**Records**
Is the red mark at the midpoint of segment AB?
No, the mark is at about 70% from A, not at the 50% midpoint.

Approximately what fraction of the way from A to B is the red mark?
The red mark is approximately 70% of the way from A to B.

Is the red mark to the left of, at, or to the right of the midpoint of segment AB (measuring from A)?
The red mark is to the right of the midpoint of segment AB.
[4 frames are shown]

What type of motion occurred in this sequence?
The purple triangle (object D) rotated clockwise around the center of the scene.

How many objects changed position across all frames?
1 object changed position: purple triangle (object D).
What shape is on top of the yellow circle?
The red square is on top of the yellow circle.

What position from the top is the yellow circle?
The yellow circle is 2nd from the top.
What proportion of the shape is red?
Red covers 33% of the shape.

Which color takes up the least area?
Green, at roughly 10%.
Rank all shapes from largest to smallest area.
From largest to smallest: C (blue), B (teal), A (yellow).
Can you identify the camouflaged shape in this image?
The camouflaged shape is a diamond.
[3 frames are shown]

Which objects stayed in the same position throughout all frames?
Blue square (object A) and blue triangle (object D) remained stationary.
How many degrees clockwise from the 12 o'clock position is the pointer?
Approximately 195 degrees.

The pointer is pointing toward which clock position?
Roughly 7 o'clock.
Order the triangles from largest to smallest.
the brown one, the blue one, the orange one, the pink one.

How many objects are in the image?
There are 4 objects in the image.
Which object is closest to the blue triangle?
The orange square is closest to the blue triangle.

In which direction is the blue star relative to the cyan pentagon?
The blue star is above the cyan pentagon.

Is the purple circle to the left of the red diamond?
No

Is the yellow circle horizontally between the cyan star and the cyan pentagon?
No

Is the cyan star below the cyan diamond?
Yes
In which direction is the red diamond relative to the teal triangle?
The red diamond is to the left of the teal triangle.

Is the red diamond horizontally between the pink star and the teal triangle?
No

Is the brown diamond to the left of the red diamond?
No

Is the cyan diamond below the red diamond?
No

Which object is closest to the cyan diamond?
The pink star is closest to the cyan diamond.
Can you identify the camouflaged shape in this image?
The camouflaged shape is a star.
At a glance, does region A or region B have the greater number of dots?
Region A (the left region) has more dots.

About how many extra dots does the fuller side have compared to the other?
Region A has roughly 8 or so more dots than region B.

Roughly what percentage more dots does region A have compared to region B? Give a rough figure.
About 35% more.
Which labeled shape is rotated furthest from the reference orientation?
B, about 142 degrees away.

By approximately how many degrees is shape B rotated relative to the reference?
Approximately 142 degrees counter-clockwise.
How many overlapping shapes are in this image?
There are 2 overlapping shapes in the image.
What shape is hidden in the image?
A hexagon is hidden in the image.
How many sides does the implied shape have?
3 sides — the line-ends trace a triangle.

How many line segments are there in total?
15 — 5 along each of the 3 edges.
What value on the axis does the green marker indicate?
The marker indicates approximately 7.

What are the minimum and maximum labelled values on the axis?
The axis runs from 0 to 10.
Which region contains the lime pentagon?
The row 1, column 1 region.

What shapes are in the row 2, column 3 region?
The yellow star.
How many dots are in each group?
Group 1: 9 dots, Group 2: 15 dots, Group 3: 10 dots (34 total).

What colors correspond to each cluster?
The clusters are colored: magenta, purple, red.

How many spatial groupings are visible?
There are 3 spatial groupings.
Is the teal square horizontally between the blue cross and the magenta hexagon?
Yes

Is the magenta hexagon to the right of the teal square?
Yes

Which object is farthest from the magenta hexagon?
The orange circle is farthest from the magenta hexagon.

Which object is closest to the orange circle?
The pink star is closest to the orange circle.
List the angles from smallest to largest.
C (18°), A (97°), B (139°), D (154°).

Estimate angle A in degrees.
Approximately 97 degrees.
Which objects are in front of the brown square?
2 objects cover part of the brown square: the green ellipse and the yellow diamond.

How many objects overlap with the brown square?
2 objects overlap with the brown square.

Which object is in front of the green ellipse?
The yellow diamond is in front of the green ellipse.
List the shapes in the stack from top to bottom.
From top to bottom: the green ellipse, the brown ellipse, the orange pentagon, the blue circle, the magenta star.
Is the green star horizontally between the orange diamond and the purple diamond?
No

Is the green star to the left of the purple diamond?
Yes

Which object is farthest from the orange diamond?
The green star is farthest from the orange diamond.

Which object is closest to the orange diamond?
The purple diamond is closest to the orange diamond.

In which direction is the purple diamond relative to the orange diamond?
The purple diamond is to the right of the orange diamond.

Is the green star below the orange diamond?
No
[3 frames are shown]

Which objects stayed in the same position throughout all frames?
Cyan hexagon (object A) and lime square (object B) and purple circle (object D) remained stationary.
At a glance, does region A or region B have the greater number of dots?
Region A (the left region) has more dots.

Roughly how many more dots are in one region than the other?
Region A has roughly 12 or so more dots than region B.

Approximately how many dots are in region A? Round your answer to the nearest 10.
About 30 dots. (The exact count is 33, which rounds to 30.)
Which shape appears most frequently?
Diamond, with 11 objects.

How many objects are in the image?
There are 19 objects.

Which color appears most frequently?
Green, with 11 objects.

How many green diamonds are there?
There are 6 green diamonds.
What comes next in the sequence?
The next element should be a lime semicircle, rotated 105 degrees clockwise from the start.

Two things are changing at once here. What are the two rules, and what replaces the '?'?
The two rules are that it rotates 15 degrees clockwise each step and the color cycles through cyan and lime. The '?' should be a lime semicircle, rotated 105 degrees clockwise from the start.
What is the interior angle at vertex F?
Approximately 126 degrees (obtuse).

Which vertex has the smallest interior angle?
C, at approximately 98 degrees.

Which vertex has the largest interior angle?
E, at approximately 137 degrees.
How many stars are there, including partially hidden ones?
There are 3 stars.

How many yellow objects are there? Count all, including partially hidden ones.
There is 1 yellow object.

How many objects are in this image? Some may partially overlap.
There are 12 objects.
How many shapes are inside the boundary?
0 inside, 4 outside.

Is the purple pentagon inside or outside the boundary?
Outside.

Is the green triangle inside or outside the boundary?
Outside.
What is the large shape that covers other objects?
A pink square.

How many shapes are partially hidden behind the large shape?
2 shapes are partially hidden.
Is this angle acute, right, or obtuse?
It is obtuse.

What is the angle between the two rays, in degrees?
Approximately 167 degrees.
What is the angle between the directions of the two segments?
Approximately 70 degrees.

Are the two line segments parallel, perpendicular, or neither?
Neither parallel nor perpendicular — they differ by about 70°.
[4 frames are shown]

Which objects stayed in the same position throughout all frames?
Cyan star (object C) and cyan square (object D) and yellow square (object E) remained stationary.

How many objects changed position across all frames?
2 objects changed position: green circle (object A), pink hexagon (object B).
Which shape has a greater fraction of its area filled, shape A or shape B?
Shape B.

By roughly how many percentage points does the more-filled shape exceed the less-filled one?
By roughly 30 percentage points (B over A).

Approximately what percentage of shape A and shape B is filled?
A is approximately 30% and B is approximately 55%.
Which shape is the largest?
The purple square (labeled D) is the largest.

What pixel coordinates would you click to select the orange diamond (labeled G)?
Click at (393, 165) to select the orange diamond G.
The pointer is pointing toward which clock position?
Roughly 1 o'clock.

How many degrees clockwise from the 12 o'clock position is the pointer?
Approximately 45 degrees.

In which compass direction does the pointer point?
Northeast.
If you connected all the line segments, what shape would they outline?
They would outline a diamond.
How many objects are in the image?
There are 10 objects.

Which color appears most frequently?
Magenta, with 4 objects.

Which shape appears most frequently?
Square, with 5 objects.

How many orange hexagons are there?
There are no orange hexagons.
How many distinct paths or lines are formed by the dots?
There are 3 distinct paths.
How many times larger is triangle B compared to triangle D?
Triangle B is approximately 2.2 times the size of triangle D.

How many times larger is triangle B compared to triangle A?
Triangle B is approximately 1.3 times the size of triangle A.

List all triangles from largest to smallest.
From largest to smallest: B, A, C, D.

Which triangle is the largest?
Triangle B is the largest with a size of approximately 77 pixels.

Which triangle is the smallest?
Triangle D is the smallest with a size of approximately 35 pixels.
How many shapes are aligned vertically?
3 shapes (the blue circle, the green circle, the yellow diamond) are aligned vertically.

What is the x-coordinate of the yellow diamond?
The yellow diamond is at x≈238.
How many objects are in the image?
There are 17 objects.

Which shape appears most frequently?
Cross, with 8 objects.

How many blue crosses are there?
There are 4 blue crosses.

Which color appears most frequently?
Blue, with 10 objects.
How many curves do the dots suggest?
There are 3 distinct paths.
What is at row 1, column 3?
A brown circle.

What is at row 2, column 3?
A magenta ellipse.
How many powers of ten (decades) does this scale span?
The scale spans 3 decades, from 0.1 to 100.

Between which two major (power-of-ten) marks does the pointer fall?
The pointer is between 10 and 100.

**Job**
Send back exactly the lines from the line with "In which compass" through the end of the records.

**Answer in full**
In which compass direction does the pointer point?
Northeast.
If you connected all the line segments, what shape would they outline?
They would outline a diamond.
How many objects are in the image?
There are 10 objects.

Which color appears most frequently?
Magenta, with 4 objects.

Which shape appears most frequently?
Square, with 5 objects.

How many orange hexagons are there?
There are no orange hexagons.
How many distinct paths or lines are formed by the dots?
There are 3 distinct paths.
How many times larger is triangle B compared to triangle D?
Triangle B is approximately 2.2 times the size of triangle D.

How many times larger is triangle B compared to triangle A?
Triangle B is approximately 1.3 times the size of triangle A.

List all triangles from largest to smallest.
From largest to smallest: B, A, C, D.

Which triangle is the largest?
Triangle B is the largest with a size of approximately 77 pixels.

Which triangle is the smallest?
Triangle D is the smallest with a size of approximately 35 pixels.
How many shapes are aligned vertically?
3 shapes (the blue circle, the green circle, the yellow diamond) are aligned vertically.

What is the x-coordinate of the yellow diamond?
The yellow diamond is at x≈238.
How many objects are in the image?
There are 17 objects.

Which shape appears most frequently?
Cross, with 8 objects.

How many blue crosses are there?
There are 4 blue crosses.

Which color appears most frequently?
Blue, with 10 objects.
How many curves do the dots suggest?
There are 3 distinct paths.
What is at row 1, column 3?
A brown circle.

What is at row 2, column 3?
A magenta ellipse.
How many powers of ten (decades) does this scale span?
The scale spans 3 decades, from 0.1 to 100.

Between which two major (power-of-ten) marks does the pointer fall?
The pointer is between 10 and 100.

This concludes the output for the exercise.